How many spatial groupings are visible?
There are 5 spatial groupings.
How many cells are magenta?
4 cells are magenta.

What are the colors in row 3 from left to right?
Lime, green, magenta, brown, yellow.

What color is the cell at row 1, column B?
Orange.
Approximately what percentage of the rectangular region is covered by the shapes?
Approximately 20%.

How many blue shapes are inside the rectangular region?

==

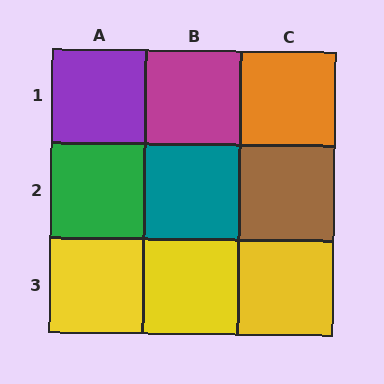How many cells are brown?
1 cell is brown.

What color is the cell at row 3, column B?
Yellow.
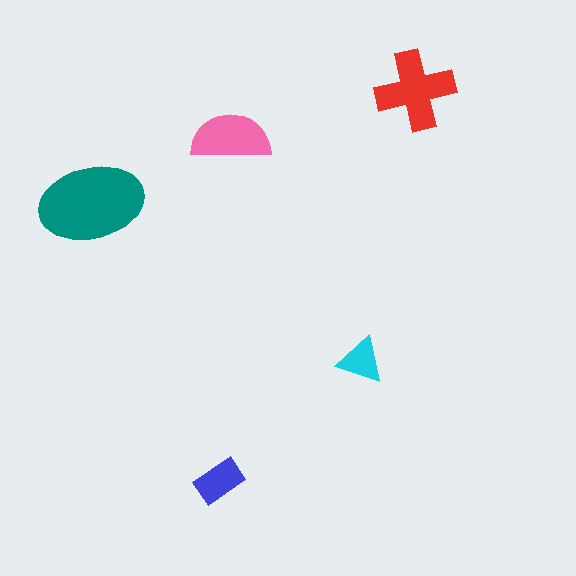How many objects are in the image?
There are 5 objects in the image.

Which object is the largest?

==

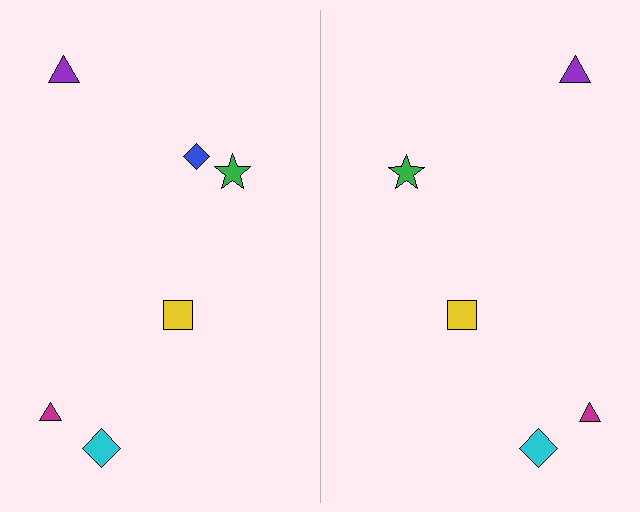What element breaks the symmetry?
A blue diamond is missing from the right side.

▶ **What the task requires**: From the listing above, repeat exactly the lines starting at the line that includes "How many spatial groupings are visible?" and ending at the line that includes "How many blue", with nothing outside that span.

▶ **Output**:
How many spatial groupings are visible?
There are 5 spatial groupings.
How many cells are magenta?
4 cells are magenta.

What are the colors in row 3 from left to right?
Lime, green, magenta, brown, yellow.

What color is the cell at row 1, column B?
Orange.
Approximately what percentage of the rectangular region is covered by the shapes?
Approximately 20%.

How many blue shapes are inside the rectangular region?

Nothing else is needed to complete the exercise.